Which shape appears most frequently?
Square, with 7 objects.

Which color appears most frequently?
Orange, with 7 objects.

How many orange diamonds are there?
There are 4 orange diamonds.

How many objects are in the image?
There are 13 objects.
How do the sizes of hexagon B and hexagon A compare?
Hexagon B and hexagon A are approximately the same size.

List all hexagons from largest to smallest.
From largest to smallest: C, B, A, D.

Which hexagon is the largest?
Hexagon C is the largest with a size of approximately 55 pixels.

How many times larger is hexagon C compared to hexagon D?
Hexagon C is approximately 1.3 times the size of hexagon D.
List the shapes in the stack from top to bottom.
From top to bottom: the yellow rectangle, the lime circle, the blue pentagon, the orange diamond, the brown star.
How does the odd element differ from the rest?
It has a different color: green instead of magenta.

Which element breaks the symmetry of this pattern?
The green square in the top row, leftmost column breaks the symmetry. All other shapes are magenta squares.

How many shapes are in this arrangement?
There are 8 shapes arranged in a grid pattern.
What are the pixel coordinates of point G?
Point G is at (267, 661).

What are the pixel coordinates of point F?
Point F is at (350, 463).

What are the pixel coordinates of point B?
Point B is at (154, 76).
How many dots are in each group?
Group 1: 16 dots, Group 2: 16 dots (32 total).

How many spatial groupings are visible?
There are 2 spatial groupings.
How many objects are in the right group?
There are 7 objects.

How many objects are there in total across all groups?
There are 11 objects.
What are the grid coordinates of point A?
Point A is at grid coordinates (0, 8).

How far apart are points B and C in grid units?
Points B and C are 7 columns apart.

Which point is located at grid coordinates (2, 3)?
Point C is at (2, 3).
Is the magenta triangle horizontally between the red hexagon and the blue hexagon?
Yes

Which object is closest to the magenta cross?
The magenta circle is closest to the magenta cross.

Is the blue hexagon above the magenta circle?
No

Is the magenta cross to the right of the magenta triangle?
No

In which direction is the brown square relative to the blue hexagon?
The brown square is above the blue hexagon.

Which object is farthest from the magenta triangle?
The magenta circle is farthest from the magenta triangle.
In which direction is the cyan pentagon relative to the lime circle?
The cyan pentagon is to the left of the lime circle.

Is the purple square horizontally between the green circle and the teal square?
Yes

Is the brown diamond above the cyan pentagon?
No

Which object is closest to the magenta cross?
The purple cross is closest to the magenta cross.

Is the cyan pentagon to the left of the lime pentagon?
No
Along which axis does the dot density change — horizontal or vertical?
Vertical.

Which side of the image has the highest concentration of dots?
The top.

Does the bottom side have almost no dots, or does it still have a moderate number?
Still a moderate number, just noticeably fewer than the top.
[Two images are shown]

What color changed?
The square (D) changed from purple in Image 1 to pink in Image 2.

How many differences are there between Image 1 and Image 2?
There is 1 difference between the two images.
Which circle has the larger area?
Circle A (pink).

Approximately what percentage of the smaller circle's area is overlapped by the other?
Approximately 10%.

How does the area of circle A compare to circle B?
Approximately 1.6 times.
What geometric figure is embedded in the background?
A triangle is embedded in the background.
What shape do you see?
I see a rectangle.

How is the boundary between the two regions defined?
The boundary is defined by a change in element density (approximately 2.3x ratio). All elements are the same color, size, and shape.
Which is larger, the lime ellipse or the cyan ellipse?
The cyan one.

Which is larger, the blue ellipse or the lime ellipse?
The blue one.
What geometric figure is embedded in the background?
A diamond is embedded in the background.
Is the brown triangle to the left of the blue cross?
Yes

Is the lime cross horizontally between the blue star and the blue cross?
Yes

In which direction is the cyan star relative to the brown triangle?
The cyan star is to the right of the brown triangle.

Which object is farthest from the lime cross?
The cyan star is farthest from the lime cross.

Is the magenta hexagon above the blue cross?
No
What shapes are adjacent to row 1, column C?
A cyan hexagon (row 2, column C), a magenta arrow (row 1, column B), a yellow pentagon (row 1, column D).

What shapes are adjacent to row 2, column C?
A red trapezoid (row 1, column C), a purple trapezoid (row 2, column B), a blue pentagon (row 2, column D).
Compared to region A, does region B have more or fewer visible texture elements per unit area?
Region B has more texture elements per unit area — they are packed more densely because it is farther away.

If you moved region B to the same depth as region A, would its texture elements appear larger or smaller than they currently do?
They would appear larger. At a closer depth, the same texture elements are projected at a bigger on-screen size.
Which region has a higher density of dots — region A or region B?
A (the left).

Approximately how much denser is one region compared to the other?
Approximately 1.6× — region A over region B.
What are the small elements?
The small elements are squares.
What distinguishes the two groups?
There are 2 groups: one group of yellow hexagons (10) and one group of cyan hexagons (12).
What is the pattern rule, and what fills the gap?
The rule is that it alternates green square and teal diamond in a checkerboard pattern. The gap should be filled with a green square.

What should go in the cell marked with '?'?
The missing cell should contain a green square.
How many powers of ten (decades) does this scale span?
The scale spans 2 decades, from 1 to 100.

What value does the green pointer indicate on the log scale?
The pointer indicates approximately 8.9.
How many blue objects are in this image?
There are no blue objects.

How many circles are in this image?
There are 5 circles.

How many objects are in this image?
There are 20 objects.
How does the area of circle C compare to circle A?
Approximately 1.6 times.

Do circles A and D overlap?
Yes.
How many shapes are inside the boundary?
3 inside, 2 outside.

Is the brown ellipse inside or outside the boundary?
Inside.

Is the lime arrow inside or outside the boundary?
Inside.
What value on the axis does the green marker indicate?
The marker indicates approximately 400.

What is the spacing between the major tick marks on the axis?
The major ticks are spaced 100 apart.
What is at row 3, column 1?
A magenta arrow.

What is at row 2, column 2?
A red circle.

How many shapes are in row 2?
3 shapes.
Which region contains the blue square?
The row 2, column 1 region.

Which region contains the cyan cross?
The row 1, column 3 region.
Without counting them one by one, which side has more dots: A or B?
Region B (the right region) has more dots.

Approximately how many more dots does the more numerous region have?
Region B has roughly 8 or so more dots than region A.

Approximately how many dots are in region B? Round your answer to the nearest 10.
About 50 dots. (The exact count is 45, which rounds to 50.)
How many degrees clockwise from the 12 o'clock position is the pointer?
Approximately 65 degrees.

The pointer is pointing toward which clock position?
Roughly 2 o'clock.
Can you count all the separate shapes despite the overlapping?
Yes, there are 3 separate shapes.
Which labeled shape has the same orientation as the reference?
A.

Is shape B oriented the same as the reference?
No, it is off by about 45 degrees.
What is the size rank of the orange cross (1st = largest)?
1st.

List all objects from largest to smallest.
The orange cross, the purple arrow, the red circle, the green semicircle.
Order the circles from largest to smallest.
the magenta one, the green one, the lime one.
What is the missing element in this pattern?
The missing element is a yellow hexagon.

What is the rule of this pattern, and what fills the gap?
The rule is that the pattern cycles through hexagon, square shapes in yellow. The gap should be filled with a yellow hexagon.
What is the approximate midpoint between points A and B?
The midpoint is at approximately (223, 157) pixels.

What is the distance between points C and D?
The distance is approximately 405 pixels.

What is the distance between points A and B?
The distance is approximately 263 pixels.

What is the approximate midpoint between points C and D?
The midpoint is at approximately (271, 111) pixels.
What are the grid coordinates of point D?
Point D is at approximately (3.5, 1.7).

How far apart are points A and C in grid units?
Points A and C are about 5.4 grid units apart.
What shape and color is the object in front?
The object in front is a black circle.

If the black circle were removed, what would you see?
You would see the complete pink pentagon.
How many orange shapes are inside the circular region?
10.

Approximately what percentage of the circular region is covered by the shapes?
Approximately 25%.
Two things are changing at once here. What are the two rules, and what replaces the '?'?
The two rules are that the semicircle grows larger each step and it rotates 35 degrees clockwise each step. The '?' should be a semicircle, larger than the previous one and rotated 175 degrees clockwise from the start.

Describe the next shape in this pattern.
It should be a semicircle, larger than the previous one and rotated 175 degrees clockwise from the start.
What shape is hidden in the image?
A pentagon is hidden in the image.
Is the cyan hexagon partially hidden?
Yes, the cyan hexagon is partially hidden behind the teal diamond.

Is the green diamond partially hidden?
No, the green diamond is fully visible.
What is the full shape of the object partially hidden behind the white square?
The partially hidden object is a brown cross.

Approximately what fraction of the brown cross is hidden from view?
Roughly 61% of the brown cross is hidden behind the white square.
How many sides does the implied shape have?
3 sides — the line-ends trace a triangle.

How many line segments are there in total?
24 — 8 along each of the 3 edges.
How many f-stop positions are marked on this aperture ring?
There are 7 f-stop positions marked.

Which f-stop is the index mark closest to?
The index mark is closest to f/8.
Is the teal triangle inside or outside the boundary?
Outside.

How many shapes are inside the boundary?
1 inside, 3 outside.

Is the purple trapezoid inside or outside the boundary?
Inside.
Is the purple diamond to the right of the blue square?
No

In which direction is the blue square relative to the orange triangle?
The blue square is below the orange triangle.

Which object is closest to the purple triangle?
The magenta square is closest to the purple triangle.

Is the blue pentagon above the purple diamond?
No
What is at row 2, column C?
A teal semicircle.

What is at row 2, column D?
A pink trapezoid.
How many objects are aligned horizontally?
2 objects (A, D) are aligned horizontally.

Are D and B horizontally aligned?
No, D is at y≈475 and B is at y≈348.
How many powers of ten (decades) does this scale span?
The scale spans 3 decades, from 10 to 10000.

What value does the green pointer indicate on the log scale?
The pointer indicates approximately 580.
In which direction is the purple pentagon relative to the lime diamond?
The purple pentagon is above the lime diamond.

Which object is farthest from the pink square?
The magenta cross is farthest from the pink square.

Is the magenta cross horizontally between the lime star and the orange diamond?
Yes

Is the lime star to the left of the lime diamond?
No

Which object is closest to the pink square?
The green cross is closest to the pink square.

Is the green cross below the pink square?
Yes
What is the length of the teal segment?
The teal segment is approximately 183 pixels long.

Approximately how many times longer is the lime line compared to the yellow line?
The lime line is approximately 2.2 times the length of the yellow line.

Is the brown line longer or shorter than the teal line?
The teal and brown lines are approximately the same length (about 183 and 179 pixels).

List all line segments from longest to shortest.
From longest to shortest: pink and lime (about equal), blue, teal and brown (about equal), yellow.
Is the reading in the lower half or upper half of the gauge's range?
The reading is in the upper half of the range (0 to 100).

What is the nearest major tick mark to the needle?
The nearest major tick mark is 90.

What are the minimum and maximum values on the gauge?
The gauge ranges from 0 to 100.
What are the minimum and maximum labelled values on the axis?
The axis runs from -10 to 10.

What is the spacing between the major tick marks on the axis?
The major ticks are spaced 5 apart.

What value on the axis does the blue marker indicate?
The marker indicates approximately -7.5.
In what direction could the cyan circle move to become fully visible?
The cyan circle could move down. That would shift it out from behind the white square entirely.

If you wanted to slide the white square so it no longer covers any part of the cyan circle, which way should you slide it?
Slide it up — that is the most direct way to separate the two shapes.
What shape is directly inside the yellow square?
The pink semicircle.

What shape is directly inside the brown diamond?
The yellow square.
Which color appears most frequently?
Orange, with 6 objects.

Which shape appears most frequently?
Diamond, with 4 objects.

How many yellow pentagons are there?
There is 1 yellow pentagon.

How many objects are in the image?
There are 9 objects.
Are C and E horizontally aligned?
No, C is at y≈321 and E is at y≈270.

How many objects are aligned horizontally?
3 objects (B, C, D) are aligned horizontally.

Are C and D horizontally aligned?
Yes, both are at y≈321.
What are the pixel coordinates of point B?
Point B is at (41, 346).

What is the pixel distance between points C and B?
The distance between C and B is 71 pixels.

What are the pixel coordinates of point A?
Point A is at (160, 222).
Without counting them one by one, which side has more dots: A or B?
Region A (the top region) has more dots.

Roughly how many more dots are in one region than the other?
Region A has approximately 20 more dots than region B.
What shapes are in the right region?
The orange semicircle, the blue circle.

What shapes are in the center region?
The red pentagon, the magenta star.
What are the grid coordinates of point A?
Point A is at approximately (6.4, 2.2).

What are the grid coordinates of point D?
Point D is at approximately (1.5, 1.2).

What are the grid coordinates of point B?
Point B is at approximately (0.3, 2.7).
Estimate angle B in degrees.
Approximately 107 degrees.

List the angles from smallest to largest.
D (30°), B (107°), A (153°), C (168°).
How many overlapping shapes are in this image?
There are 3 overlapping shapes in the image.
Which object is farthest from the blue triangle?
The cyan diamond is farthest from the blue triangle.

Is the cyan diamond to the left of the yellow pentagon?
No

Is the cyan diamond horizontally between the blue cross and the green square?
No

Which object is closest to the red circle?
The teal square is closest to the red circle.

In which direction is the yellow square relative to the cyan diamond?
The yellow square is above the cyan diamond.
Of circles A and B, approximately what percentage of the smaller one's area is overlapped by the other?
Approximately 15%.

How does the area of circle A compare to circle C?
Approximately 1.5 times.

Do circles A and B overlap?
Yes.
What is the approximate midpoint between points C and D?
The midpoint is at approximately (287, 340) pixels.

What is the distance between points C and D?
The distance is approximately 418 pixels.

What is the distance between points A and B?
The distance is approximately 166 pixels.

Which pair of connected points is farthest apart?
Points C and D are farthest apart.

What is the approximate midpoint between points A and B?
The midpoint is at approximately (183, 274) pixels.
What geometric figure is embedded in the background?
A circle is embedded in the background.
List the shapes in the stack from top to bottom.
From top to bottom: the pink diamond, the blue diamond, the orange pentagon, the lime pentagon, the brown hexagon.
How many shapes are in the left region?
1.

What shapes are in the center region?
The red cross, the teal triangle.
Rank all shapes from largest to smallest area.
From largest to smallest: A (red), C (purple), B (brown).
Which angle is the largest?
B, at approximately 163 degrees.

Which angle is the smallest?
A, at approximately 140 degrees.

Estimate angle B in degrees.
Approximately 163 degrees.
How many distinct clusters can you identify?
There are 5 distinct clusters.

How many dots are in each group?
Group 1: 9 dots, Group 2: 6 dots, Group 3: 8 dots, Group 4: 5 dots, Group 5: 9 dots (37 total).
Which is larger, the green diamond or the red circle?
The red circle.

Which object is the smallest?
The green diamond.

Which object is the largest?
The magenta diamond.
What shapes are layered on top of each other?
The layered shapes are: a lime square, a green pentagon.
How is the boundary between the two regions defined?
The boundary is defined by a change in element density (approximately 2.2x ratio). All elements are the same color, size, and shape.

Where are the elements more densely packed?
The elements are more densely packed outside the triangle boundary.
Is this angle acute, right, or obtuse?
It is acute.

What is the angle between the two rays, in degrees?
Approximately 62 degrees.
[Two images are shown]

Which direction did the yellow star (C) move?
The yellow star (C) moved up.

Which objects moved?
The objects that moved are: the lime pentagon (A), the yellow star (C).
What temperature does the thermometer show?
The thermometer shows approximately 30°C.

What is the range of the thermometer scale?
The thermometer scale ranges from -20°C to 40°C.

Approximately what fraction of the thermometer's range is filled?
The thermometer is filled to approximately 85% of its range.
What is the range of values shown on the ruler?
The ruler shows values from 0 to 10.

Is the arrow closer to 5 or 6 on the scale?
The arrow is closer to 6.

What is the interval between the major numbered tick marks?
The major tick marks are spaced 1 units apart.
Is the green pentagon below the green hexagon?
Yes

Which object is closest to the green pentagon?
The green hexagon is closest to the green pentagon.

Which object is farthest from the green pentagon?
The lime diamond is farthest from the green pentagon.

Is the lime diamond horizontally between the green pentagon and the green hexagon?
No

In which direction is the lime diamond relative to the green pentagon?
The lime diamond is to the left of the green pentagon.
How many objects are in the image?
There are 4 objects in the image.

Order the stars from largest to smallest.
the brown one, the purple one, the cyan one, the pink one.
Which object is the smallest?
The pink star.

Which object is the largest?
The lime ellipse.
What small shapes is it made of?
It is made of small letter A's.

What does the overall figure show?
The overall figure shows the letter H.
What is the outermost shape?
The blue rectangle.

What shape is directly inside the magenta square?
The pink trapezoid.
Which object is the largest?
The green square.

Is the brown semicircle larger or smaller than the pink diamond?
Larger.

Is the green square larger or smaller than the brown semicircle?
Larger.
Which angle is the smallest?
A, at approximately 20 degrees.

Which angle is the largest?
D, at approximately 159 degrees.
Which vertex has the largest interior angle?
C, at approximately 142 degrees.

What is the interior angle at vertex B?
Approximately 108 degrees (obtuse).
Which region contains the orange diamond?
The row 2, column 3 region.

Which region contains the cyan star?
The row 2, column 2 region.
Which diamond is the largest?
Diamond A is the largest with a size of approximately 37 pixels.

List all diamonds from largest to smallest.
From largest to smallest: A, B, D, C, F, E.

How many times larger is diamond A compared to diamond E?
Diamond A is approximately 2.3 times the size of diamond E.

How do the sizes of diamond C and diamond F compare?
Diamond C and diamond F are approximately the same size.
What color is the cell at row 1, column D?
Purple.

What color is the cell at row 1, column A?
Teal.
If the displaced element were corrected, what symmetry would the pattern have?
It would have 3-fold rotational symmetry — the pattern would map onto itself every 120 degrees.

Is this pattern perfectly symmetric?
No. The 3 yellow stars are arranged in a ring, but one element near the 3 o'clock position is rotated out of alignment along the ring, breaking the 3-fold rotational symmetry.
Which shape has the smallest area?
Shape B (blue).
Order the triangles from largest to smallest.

◆ **WHAT THIS TASK INVOLVES**
Each line from the one with "How many times larger is diamond" through the last line of the records must be written out word for word. Include nothing else.

◆ **COMPLETED TASK**
How many times larger is diamond A compared to diamond E?
Diamond A is approximately 2.3 times the size of diamond E.

How do the sizes of diamond C and diamond F compare?
Diamond C and diamond F are approximately the same size.
What color is the cell at row 1, column D?
Purple.

What color is the cell at row 1, column A?
Teal.
If the displaced element were corrected, what symmetry would the pattern have?
It would have 3-fold rotational symmetry — the pattern would map onto itself every 120 degrees.

Is this pattern perfectly symmetric?
No. The 3 yellow stars are arranged in a ring, but one element near the 3 o'clock position is rotated out of alignment along the ring, breaking the 3-fold rotational symmetry.
Which shape has the smallest area?
Shape B (blue).
Order the triangles from largest to smallest.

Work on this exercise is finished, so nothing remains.